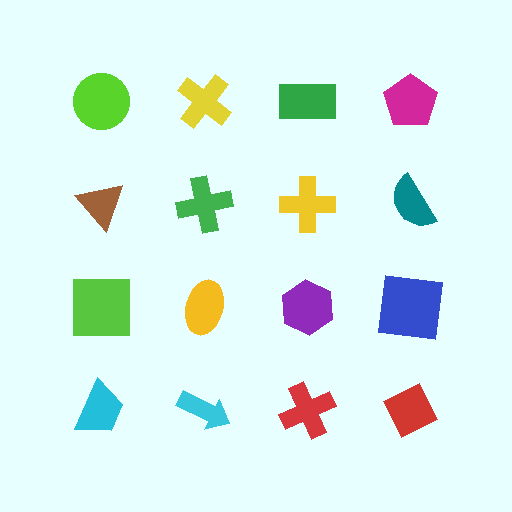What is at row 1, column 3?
A green rectangle.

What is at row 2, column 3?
A yellow cross.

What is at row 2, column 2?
A green cross.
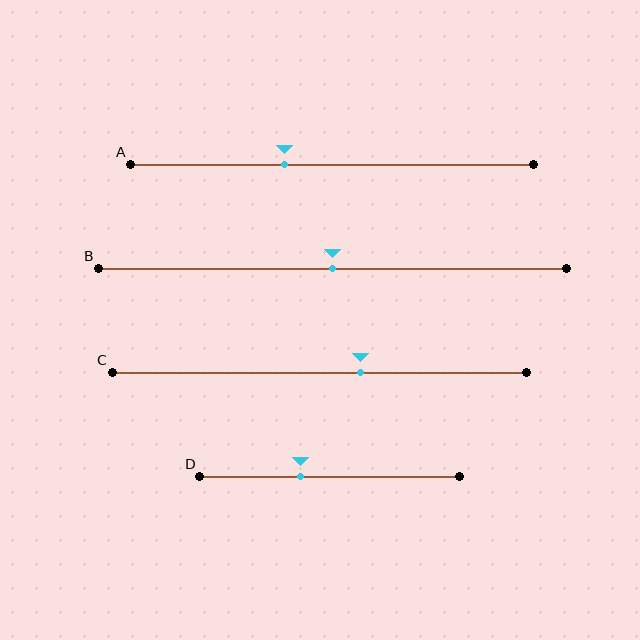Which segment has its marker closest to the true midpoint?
Segment B has its marker closest to the true midpoint.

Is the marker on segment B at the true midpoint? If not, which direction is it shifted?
Yes, the marker on segment B is at the true midpoint.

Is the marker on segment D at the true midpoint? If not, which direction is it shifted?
No, the marker on segment D is shifted to the left by about 11% of the segment length.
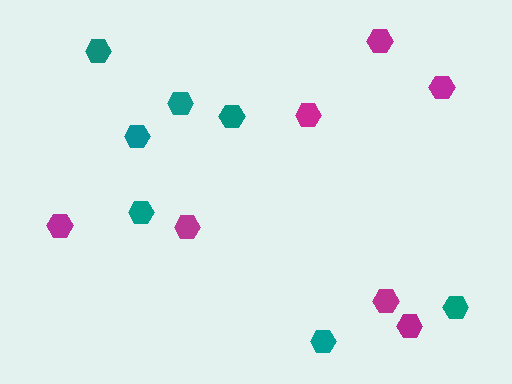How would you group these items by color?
There are 2 groups: one group of magenta hexagons (7) and one group of teal hexagons (7).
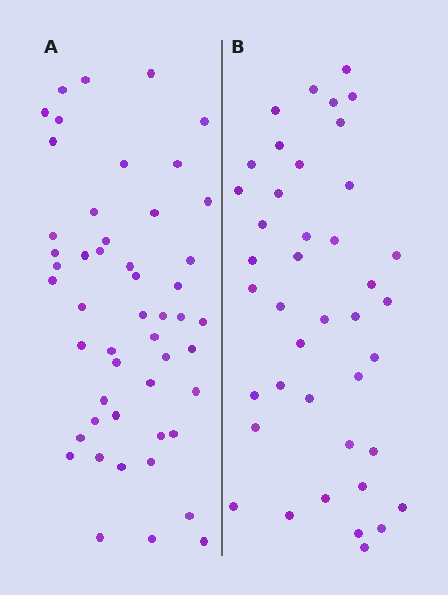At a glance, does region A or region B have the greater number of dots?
Region A (the left region) has more dots.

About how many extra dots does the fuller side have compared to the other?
Region A has roughly 8 or so more dots than region B.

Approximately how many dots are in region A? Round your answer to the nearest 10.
About 50 dots.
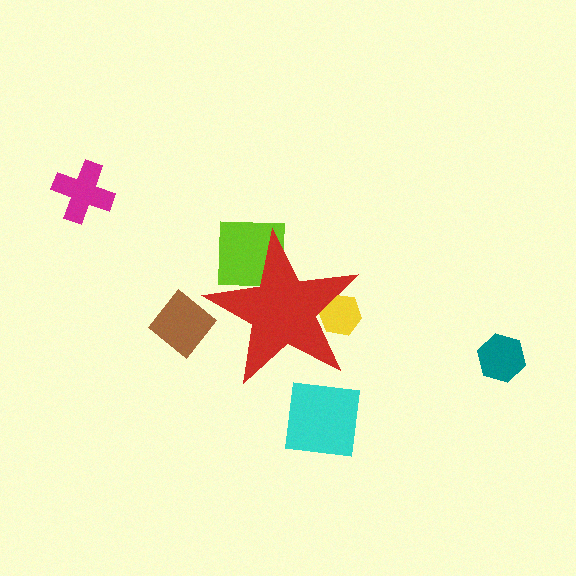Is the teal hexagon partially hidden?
No, the teal hexagon is fully visible.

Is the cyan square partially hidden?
No, the cyan square is fully visible.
====
### WRITTEN PROBLEM
Print all of the records shown above exactly, leaving out each picture.

### OUTPUT FOR THIS EXERCISE
What is at row 1, column 3?
A green rectangle.

What is at row 2, column 3?
A yellow cross.

What is at row 2, column 2?
A green cross.
Which segment has its marker closest to the true midpoint?
Segment B has its marker closest to the true midpoint.

Is the marker on segment B at the true midpoint? If not, which direction is it shifted?
Yes, the marker on segment B is at the true midpoint.

Is the marker on segment D at the true midpoint? If not, which direction is it shifted?
No, the marker on segment D is shifted to the left by about 11% of the segment length.
How would you group these items by color?
There are 2 groups: one group of magenta hexagons (7) and one group of teal hexagons (7).
At a glance, does region A or region B have the greater number of dots?
Region A (the left region) has more dots.

About how many extra dots does the fuller side have compared to the other?
Region A has roughly 8 or so more dots than region B.

Approximately how many dots are in region A? Round your answer to the nearest 10.
About 50 dots.
Is the teal hexagon partially hidden?
No, the teal hexagon is fully visible.

Is the cyan square partially hidden?
No, the cyan square is fully visible.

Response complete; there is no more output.